Task details: Among the lines of the listing below, retype exactly those from the one containing "Does the texture" through the one containing "How many shapes are in this arrangement?", both included. Do not include pictures.

[Saved data entries]
* * * * *
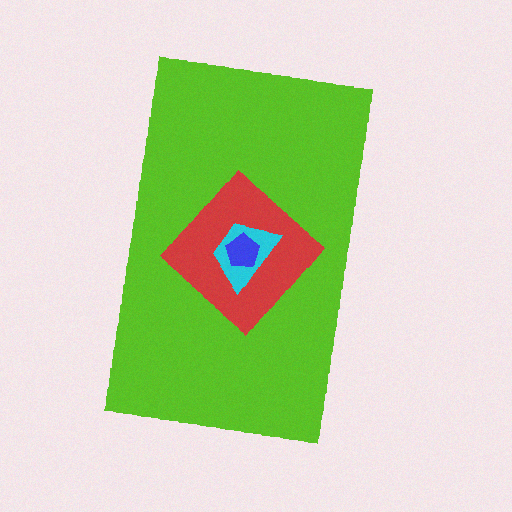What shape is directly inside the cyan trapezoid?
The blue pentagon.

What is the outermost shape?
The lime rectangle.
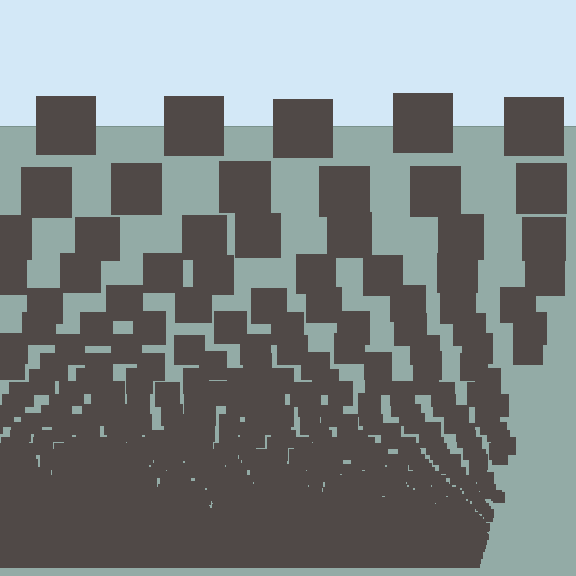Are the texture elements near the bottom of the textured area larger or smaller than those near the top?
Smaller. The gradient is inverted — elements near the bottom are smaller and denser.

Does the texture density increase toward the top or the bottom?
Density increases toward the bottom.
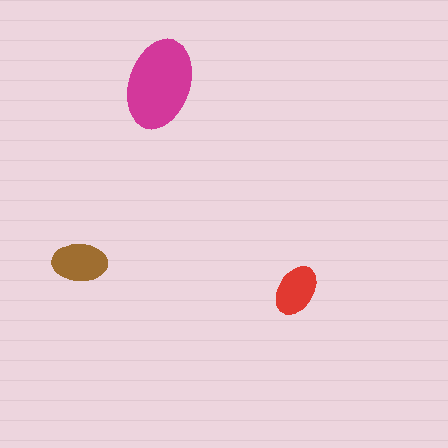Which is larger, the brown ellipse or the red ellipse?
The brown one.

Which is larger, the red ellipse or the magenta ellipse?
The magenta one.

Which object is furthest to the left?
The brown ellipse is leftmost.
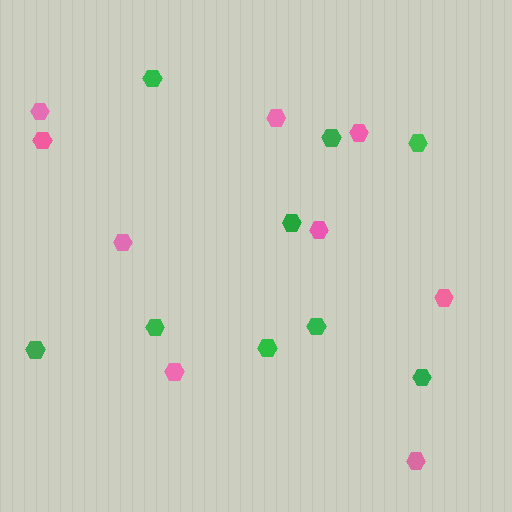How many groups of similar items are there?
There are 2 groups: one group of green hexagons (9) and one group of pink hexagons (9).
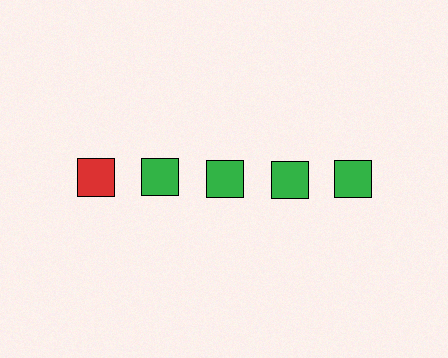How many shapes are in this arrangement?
* * * * *
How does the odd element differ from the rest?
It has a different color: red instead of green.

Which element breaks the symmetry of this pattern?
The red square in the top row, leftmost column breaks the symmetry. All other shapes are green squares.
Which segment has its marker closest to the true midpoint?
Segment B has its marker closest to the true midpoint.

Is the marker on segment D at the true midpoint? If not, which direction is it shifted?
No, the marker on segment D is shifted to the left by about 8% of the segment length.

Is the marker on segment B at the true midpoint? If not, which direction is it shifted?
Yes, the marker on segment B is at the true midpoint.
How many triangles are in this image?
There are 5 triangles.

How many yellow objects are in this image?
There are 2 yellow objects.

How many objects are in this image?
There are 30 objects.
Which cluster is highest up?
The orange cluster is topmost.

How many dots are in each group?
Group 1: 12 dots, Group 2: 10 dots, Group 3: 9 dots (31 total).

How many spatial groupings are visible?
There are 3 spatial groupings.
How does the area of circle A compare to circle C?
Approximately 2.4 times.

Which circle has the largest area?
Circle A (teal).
* * * * *
Task output:
Does the texture density increase toward the top or the bottom?
Density increases toward the bottom.
Which is larger, the brown ellipse or the red ellipse?
The brown one.

Which is larger, the red ellipse or the magenta ellipse?
The magenta one.

Which object is furthest to the left?
The brown ellipse is leftmost.
How many groups of similar items are there?
There are 2 groups: one group of green hexagons (9) and one group of pink hexagons (9).
How many shapes are in this arrangement?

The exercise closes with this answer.